## RECORDS FOR PROCESSING:
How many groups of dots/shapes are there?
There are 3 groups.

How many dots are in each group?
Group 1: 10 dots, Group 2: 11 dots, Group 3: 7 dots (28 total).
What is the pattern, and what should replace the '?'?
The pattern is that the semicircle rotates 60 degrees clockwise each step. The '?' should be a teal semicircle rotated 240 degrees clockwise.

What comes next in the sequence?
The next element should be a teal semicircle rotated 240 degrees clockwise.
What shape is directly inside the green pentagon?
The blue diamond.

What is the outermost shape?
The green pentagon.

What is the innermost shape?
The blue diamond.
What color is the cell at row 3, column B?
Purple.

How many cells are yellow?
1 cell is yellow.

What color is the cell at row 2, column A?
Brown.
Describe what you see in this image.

==

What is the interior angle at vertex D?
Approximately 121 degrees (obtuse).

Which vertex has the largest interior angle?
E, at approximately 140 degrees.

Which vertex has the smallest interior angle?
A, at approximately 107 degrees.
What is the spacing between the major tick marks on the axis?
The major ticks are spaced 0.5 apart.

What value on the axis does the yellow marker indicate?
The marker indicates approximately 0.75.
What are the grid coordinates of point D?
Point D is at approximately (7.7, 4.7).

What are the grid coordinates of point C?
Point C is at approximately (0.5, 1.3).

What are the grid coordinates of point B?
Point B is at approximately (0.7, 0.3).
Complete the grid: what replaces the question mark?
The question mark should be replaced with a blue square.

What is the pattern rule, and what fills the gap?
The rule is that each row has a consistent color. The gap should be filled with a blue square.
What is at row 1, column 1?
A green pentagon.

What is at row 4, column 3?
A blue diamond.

## TRY IT:
From the entries above, print the lines beginning at the one with "What color is the cell at row 3, column B?" and stopping after the one with "Describe what you see in this image.", exactly as written and with nothing else.

## TASK ANSWER:
What color is the cell at row 3, column B?
Purple.

How many cells are yellow?
1 cell is yellow.

What color is the cell at row 2, column A?
Brown.
Describe what you see in this image.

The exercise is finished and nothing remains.